[Brief]: Repeat, exactly and only, the lines from the one containing "What is at row 2, column 4?" to the last line, inclusive; do not repeat the pictures.

[Available data]:
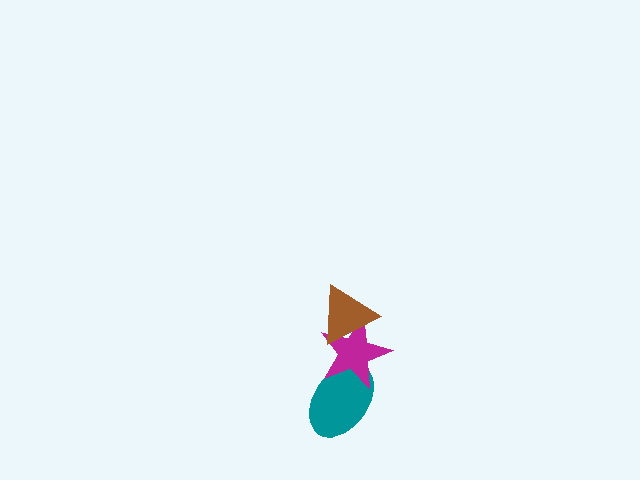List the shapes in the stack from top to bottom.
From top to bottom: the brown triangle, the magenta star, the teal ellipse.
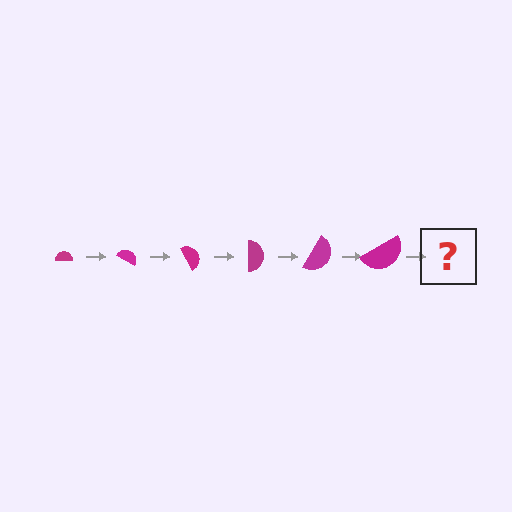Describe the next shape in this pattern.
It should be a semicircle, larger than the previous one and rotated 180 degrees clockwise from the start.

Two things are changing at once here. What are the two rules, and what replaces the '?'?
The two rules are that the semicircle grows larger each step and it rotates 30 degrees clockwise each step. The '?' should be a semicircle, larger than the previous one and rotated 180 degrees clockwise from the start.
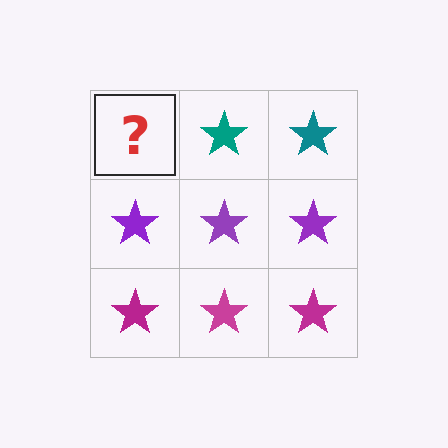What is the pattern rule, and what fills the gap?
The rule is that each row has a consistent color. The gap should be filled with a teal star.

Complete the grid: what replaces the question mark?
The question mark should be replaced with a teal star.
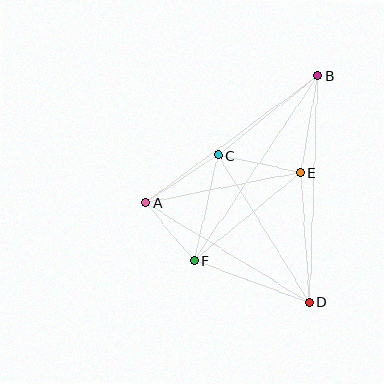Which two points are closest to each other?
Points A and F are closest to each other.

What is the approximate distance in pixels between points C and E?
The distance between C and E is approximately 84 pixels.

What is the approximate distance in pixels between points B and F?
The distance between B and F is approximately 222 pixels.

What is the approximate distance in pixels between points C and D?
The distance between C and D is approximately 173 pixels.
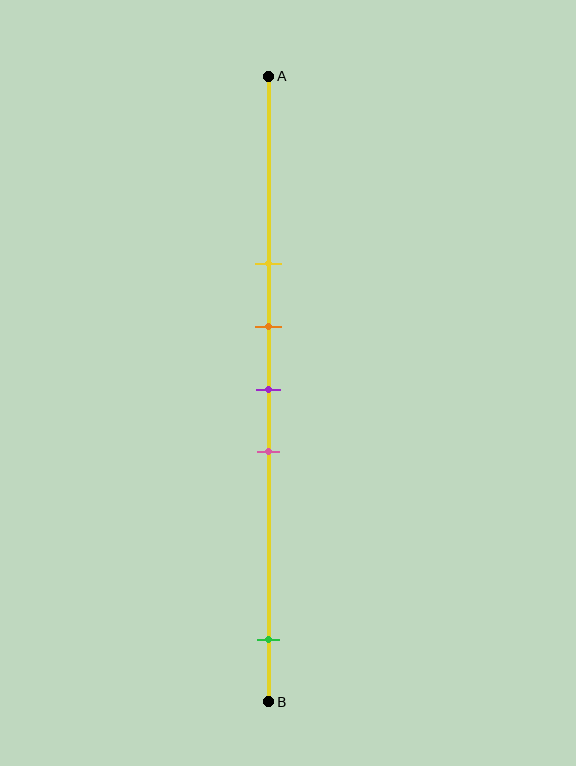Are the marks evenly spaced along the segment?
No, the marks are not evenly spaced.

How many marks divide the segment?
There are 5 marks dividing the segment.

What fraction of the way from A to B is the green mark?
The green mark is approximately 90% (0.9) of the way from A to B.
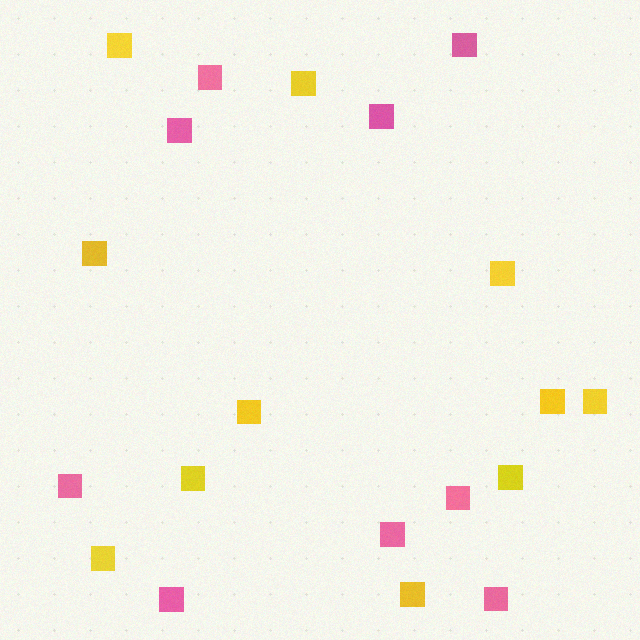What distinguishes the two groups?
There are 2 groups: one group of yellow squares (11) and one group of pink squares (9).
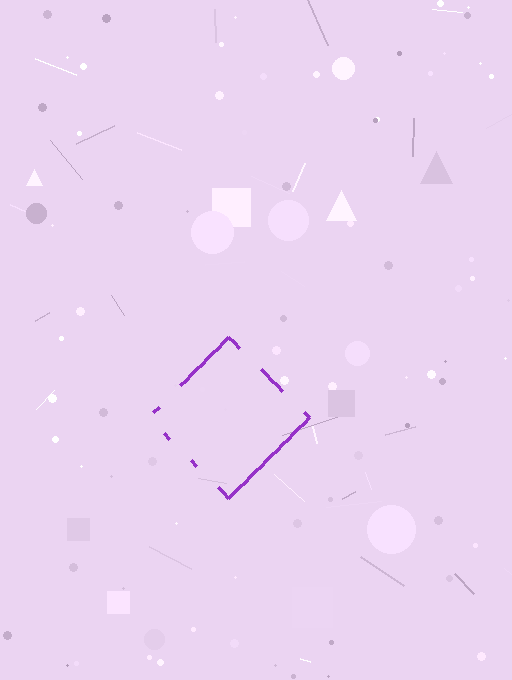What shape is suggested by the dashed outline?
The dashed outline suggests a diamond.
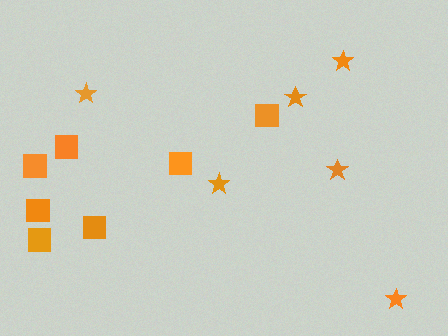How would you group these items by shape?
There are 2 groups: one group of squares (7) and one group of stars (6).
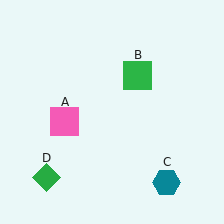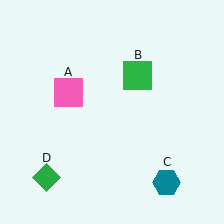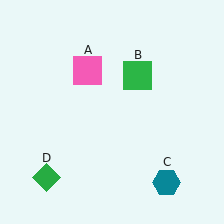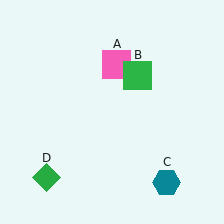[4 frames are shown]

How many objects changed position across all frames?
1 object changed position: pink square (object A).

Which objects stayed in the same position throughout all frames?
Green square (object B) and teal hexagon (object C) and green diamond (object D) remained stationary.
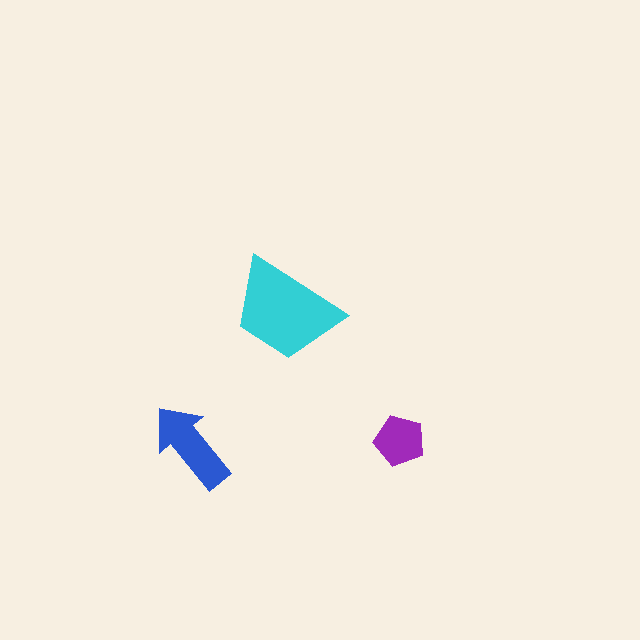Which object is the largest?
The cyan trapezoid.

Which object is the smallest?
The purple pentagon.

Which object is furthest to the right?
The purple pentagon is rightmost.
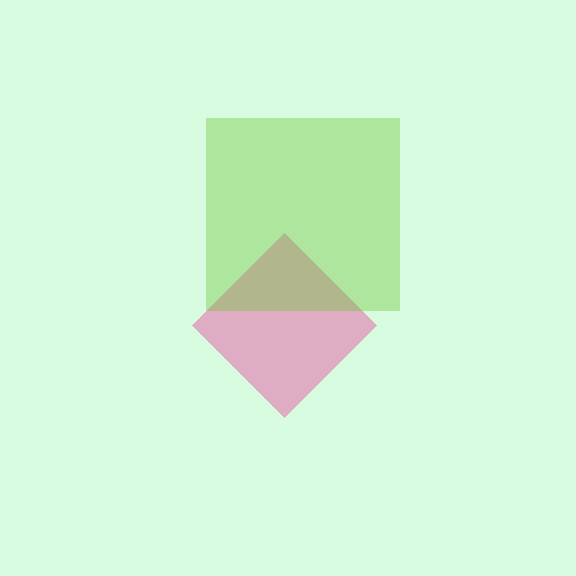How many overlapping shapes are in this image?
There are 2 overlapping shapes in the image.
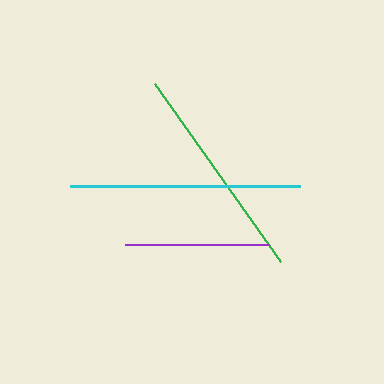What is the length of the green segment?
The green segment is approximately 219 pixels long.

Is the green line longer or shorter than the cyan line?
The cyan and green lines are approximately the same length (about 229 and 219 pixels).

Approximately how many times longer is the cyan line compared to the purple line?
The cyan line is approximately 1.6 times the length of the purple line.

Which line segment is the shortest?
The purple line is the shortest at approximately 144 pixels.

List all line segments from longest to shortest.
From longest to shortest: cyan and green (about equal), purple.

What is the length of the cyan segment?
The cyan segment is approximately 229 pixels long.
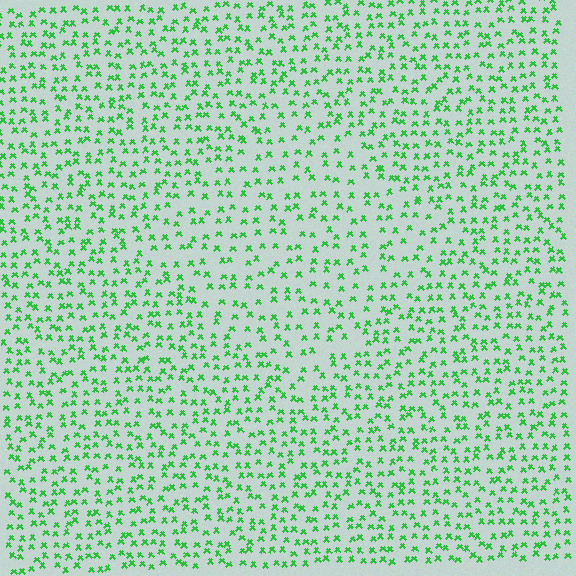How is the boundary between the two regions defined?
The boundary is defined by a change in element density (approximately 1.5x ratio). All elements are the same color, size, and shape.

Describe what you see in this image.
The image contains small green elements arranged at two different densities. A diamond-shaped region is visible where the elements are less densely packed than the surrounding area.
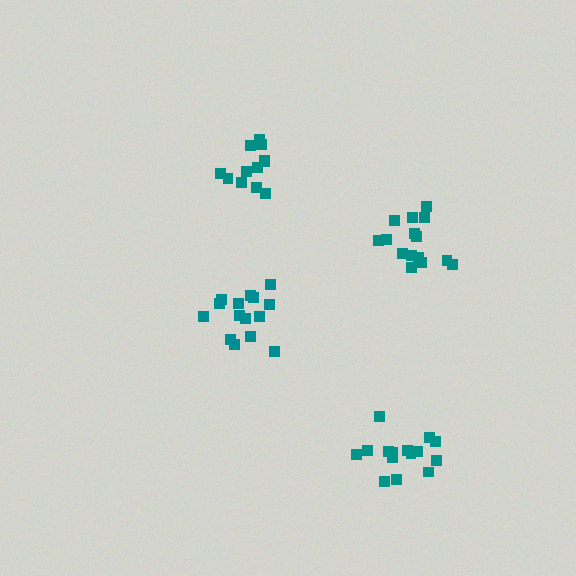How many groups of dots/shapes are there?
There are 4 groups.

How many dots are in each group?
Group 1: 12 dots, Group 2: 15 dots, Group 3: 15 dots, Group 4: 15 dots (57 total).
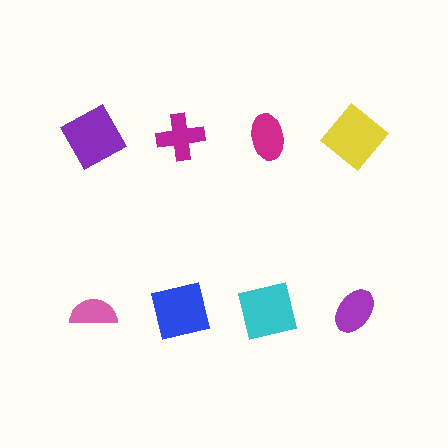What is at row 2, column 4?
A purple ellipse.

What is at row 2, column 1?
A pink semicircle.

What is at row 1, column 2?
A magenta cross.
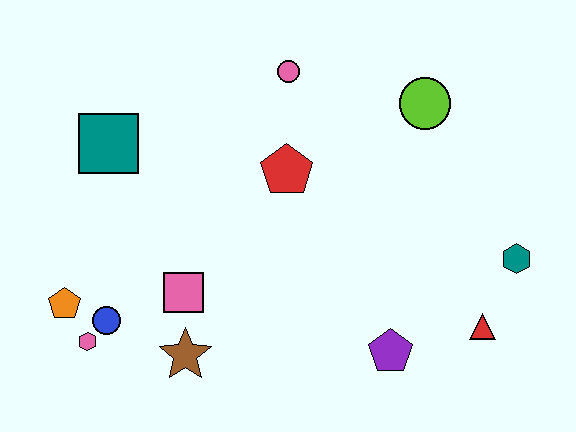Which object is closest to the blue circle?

[Answer to the problem]:
What is at row 2, column 4?
A purple ellipse.

What is at row 2, column 1?
A pink semicircle.

What is at row 1, column 2?
A magenta cross.
Which object is closest to the blue circle?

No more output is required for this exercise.